:: Dataset entries

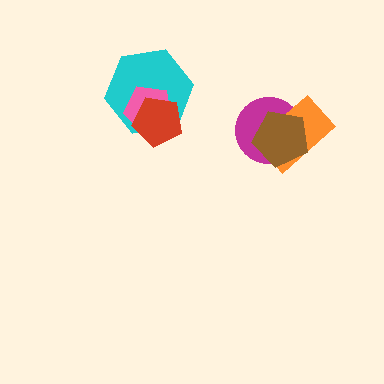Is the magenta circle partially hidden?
Yes, it is partially covered by another shape.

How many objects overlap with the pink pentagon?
2 objects overlap with the pink pentagon.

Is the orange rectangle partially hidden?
Yes, it is partially covered by another shape.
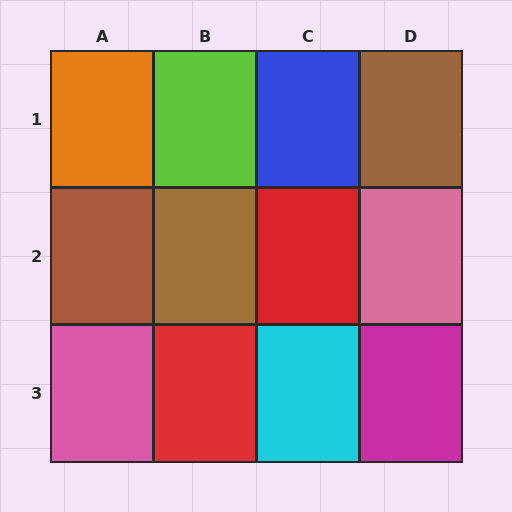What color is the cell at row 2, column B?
Brown.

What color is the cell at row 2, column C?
Red.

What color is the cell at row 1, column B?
Lime.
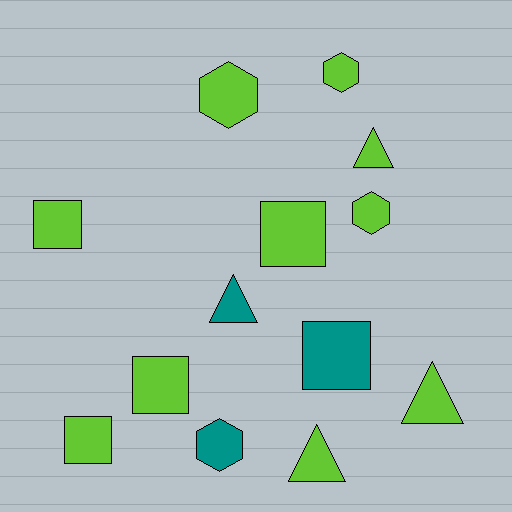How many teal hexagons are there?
There is 1 teal hexagon.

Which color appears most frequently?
Lime, with 10 objects.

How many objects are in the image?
There are 13 objects.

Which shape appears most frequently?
Square, with 5 objects.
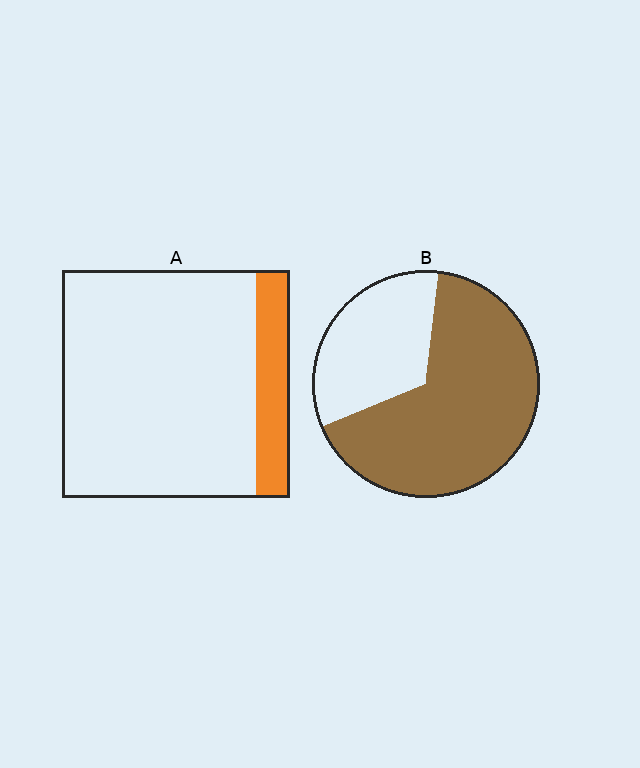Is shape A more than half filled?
No.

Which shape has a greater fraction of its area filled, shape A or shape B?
Shape B.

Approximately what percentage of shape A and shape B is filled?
A is approximately 15% and B is approximately 65%.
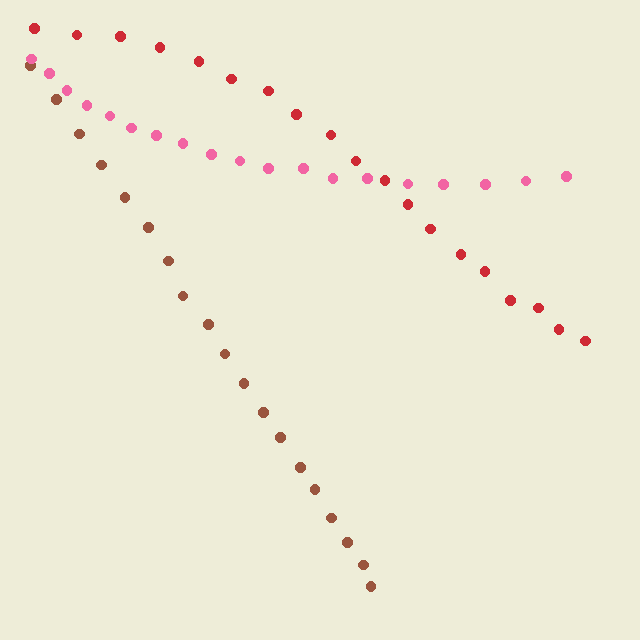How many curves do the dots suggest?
There are 3 distinct paths.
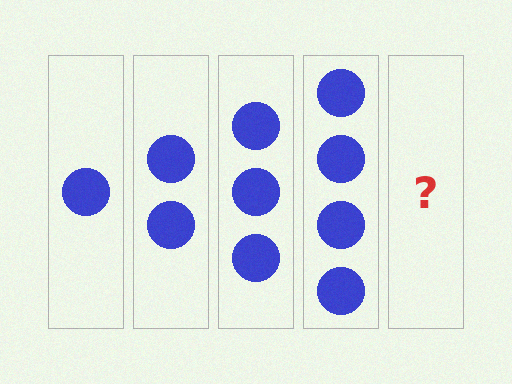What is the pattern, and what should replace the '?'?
The pattern is that each step adds one more circle. The '?' should be 5 circles.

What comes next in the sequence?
The next element should be 5 circles.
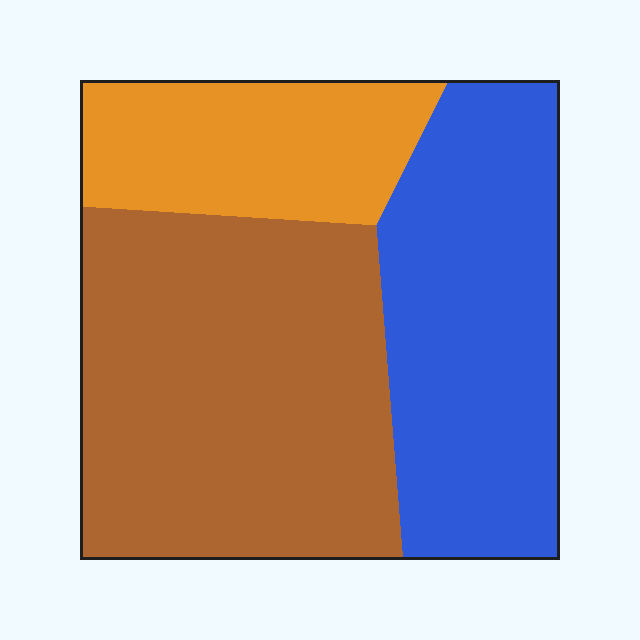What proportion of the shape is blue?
Blue covers 34% of the shape.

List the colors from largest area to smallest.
From largest to smallest: brown, blue, orange.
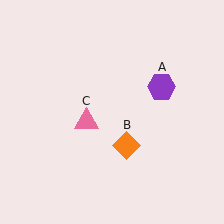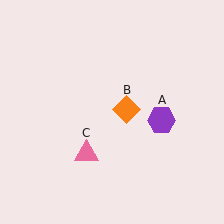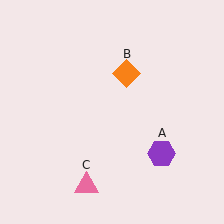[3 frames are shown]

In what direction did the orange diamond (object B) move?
The orange diamond (object B) moved up.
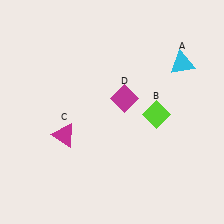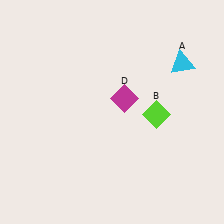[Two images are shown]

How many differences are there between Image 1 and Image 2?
There is 1 difference between the two images.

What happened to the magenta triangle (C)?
The magenta triangle (C) was removed in Image 2. It was in the bottom-left area of Image 1.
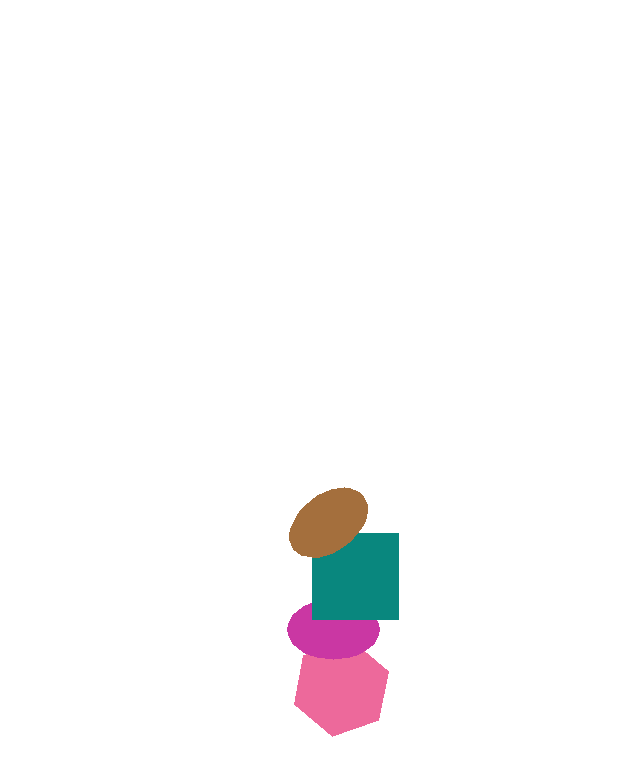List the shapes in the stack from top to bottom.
From top to bottom: the brown ellipse, the teal square, the magenta ellipse, the pink hexagon.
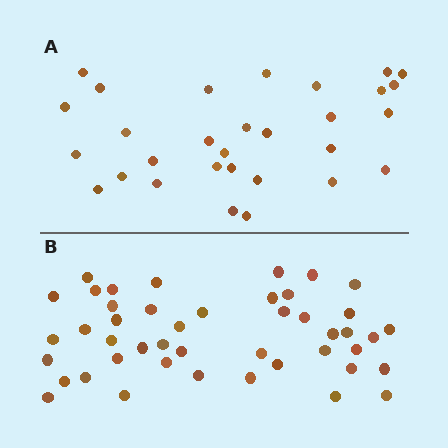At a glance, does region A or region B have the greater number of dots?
Region B (the bottom region) has more dots.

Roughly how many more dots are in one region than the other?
Region B has approximately 15 more dots than region A.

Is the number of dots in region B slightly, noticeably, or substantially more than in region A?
Region B has substantially more. The ratio is roughly 1.5 to 1.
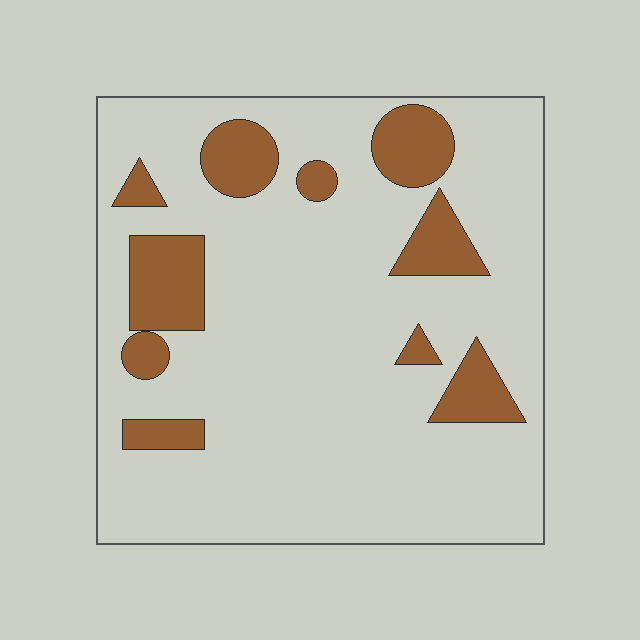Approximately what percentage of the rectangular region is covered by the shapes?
Approximately 15%.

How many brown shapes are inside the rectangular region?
10.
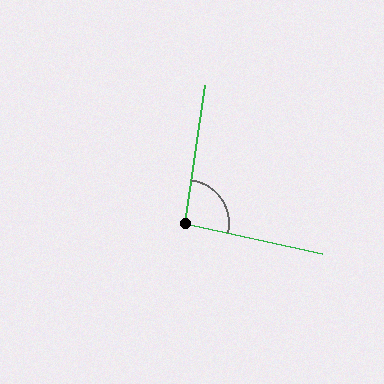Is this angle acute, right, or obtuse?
It is obtuse, close to a right angle.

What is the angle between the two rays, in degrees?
Approximately 94 degrees.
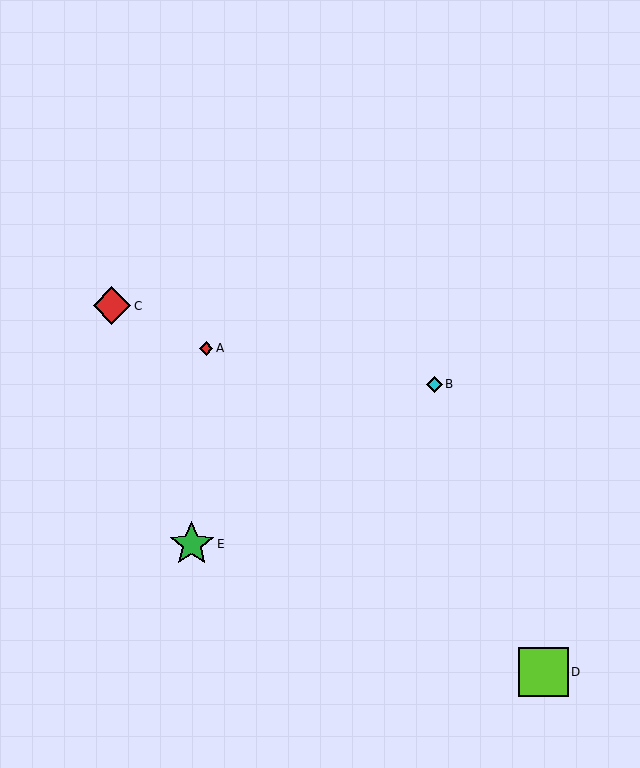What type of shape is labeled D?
Shape D is a lime square.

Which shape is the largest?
The lime square (labeled D) is the largest.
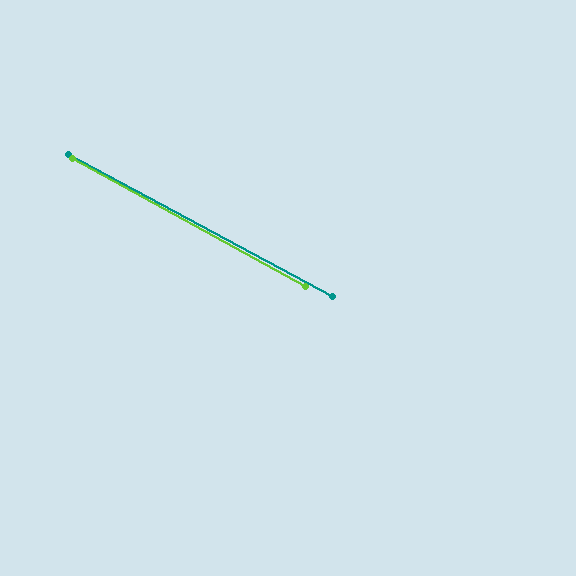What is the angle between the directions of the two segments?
Approximately 1 degree.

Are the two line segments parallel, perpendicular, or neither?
Parallel — their directions differ by only 0.7°.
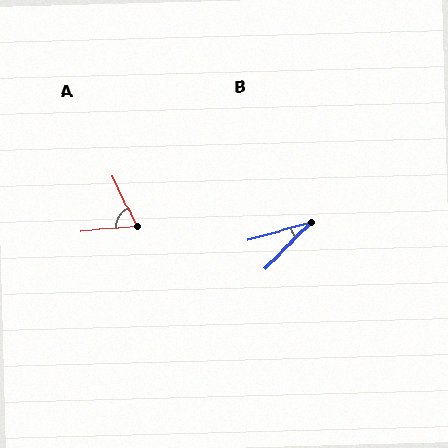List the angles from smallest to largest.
B (29°), A (69°).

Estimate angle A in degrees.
Approximately 69 degrees.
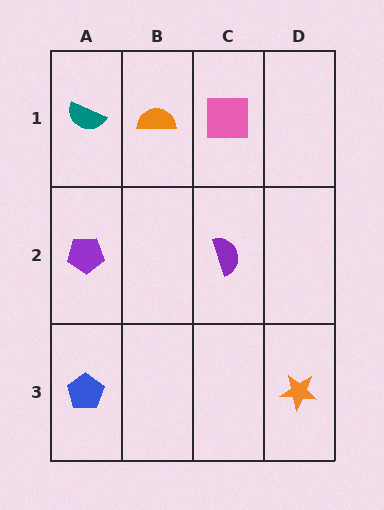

::::

(Problem description): Extract all the entries word for word; omit any pictures.

(Response to the exercise):
Is the magenta circle partially hidden?
Yes, it is partially covered by another shape.

How many objects overlap with the pink pentagon?
2 objects overlap with the pink pentagon.

Is the orange rectangle partially hidden?
Yes, it is partially covered by another shape.
What color is the cell at row 2, column B?
Brown.

What color is the cell at row 2, column C?
Red.

What color is the cell at row 1, column B?
Lime.
How many teal hexagons are there?
There is 1 teal hexagon.

Which color appears most frequently?
Lime, with 10 objects.

How many objects are in the image?
There are 13 objects.

Which shape appears most frequently?
Square, with 5 objects.
Is shape A more than half filled?
No.

Which shape has a greater fraction of its area filled, shape A or shape B?
Shape B.

Approximately what percentage of shape A and shape B is filled?
A is approximately 15% and B is approximately 65%.
How many curves do the dots suggest?
There are 3 distinct paths.
What is the pattern, and what should replace the '?'?
The pattern is that each step adds one more circle. The '?' should be 5 circles.

What comes next in the sequence?
The next element should be 5 circles.
What proportion of the shape is blue?
Blue covers 34% of the shape.

List the colors from largest area to smallest.
From largest to smallest: brown, blue, orange.
[3 frames are shown]

In what direction did the orange diamond (object B) move?
The orange diamond (object B) moved up.
[Two images are shown]

How many differences are there between Image 1 and Image 2?
There is 1 difference between the two images.

What happened to the magenta triangle (C)?
The magenta triangle (C) was removed in Image 2. It was in the bottom-left area of Image 1.
List the shapes in the stack from top to bottom.
From top to bottom: the brown ellipse, the teal square, the magenta ellipse, the pink hexagon.
At a glance, does region A or region B have the greater number of dots?
Region B (the bottom region) has more dots.

Roughly how many more dots are in one region than the other?
Region B has approximately 15 more dots than region A.

Is the number of dots in region B slightly, noticeably, or substantially more than in region A?
Region B has substantially more. The ratio is roughly 1.5 to 1.
Approximately what percentage of the rectangular region is covered by the shapes?
Approximately 15%.

How many brown shapes are inside the rectangular region?
10.
Is this angle acute, right, or obtuse?
It is obtuse, close to a right angle.

What is the angle between the two rays, in degrees?
Approximately 94 degrees.
What type of shape is labeled D?
Shape D is a lime square.

Which shape is the largest?
The lime square (labeled D) is the largest.
What is the angle between the directions of the two segments?
Approximately 1 degree.

Are the two line segments parallel, perpendicular, or neither?
Parallel — their directions differ by only 0.7°.
List the angles from smallest to largest.
B (29°), A (69°).

Estimate angle A in degrees.
Approximately 69 degrees.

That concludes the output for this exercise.